## Stated exercise:
Copy the records below exactly, omitting any pictures they contain.

** Start Records for this task **

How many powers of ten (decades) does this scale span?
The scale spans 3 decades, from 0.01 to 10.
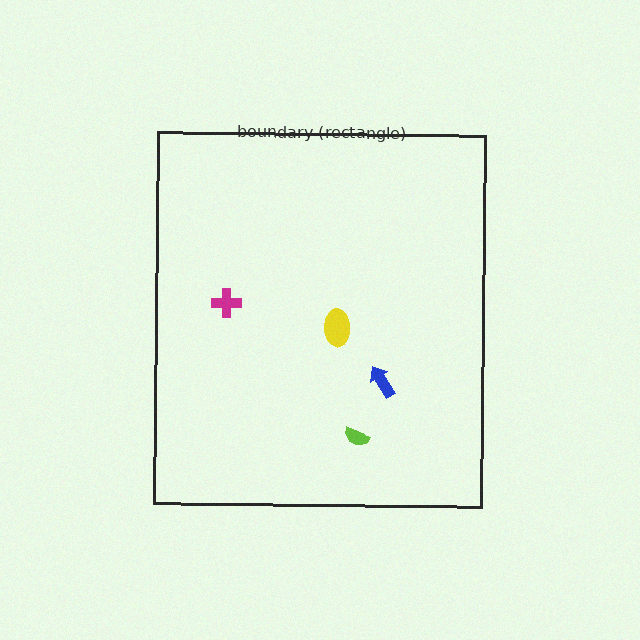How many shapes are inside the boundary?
4 inside, 0 outside.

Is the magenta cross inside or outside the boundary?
Inside.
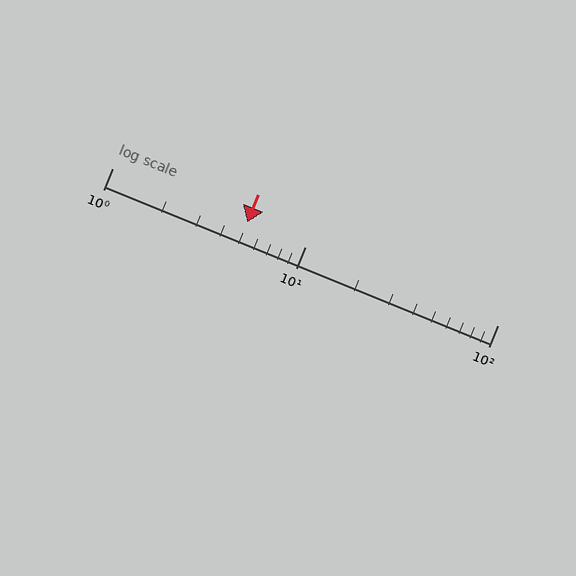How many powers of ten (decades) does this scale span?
The scale spans 2 decades, from 1 to 100.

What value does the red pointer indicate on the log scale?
The pointer indicates approximately 5.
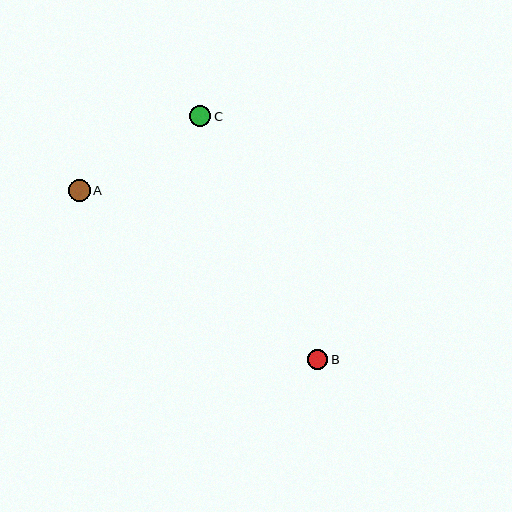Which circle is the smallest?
Circle B is the smallest with a size of approximately 20 pixels.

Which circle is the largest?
Circle A is the largest with a size of approximately 22 pixels.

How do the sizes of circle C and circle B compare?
Circle C and circle B are approximately the same size.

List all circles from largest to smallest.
From largest to smallest: A, C, B.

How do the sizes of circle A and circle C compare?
Circle A and circle C are approximately the same size.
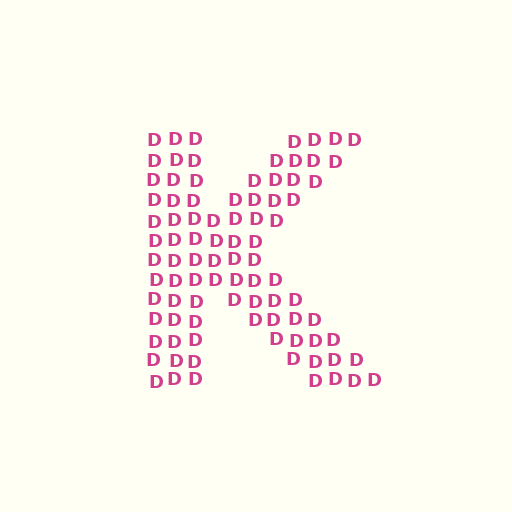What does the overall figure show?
The overall figure shows the letter K.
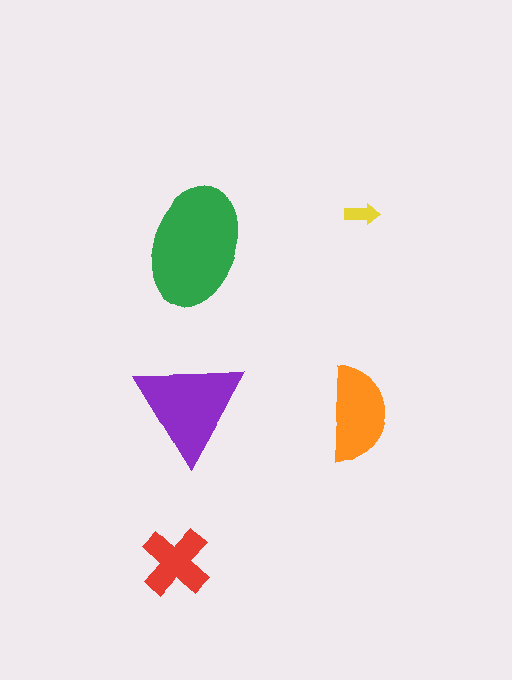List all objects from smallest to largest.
The yellow arrow, the red cross, the orange semicircle, the purple triangle, the green ellipse.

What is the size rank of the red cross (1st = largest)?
4th.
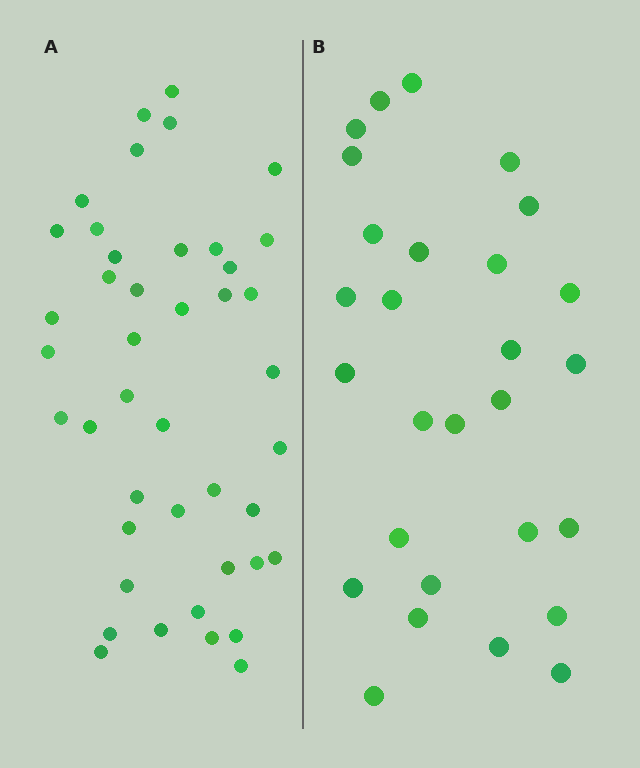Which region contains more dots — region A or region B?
Region A (the left region) has more dots.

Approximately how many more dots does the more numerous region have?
Region A has approximately 15 more dots than region B.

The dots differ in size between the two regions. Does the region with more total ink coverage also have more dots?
No. Region B has more total ink coverage because its dots are larger, but region A actually contains more individual dots. Total area can be misleading — the number of items is what matters here.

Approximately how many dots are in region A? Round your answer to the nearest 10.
About 40 dots. (The exact count is 43, which rounds to 40.)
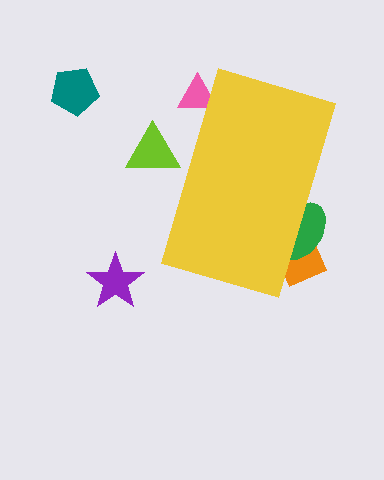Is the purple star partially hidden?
No, the purple star is fully visible.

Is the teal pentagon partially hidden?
No, the teal pentagon is fully visible.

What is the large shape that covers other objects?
A yellow rectangle.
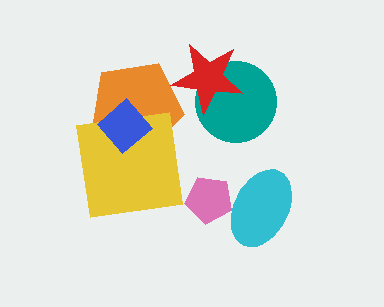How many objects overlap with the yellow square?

** End Records for this task **

## Answer to this exercise:
How many powers of ten (decades) does this scale span?
The scale spans 3 decades, from 0.01 to 10.
How many shapes are inside the boundary?
4 inside, 0 outside.

Is the magenta cross inside or outside the boundary?
Inside.
How many powers of ten (decades) does this scale span?
The scale spans 2 decades, from 1 to 100.

What value does the red pointer indicate on the log scale?
The pointer indicates approximately 5.
Which circle is the smallest?
Circle B is the smallest with a size of approximately 20 pixels.

Which circle is the largest?
Circle A is the largest with a size of approximately 22 pixels.

How do the sizes of circle C and circle B compare?
Circle C and circle B are approximately the same size.

List all circles from largest to smallest.
From largest to smallest: A, C, B.

How do the sizes of circle A and circle C compare?
Circle A and circle C are approximately the same size.
What does the overall figure show?
The overall figure shows the letter K.
List all objects from smallest to largest.
The yellow arrow, the red cross, the orange semicircle, the purple triangle, the green ellipse.

What is the size rank of the red cross (1st = largest)?
4th.
Which region contains more dots — region A or region B?
Region A (the left region) has more dots.

Approximately how many more dots does the more numerous region have?
Region A has approximately 15 more dots than region B.

The dots differ in size between the two regions. Does the region with more total ink coverage also have more dots?
No. Region B has more total ink coverage because its dots are larger, but region A actually contains more individual dots. Total area can be misleading — the number of items is what matters here.

Approximately how many dots are in region A? Round your answer to the nearest 10.
About 40 dots. (The exact count is 43, which rounds to 40.)
Is the purple star partially hidden?
No, the purple star is fully visible.

Is the teal pentagon partially hidden?
No, the teal pentagon is fully visible.

What is the large shape that covers other objects?
A yellow rectangle.
How many objects overlap with the yellow square?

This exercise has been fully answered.